▸ What the task asks: Begin the copy at the line containing "[3 frames are shown]" and end it at the final line of the material below, reproducing each line exactly, without images.
>>
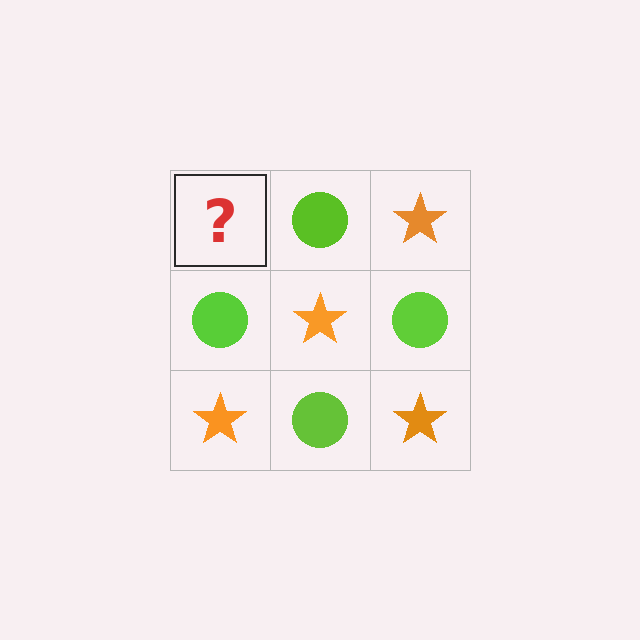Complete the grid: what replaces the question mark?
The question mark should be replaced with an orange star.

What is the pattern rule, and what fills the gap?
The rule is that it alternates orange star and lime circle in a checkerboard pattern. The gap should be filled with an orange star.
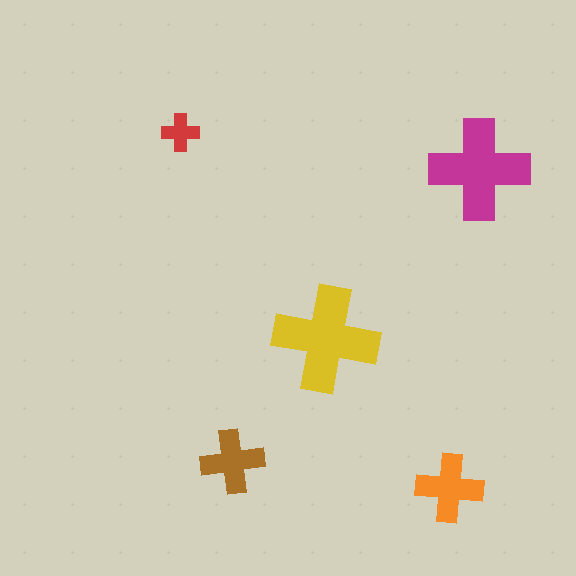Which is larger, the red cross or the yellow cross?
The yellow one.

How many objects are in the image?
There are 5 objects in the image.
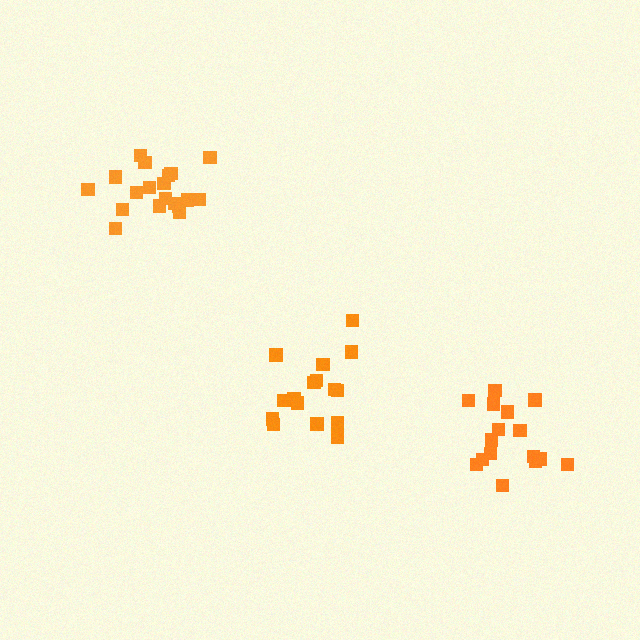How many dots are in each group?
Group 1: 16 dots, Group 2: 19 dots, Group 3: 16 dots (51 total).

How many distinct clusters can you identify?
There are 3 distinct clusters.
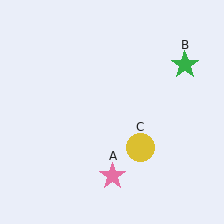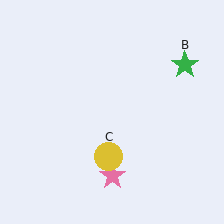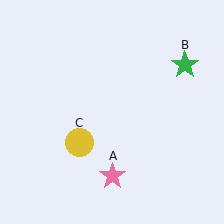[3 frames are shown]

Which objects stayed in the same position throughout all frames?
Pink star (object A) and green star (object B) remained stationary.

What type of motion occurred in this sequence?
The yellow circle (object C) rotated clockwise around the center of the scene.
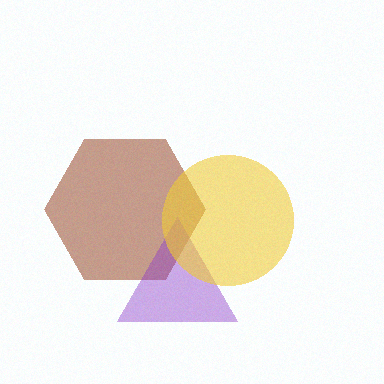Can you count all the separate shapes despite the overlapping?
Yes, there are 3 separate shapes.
<<
▸ Final answer:
[3 frames are shown]

Which objects stayed in the same position throughout all frames?
Pink star (object A) and green star (object B) remained stationary.

What type of motion occurred in this sequence?
The yellow circle (object C) rotated clockwise around the center of the scene.
Can you count all the separate shapes despite the overlapping?
Yes, there are 3 separate shapes.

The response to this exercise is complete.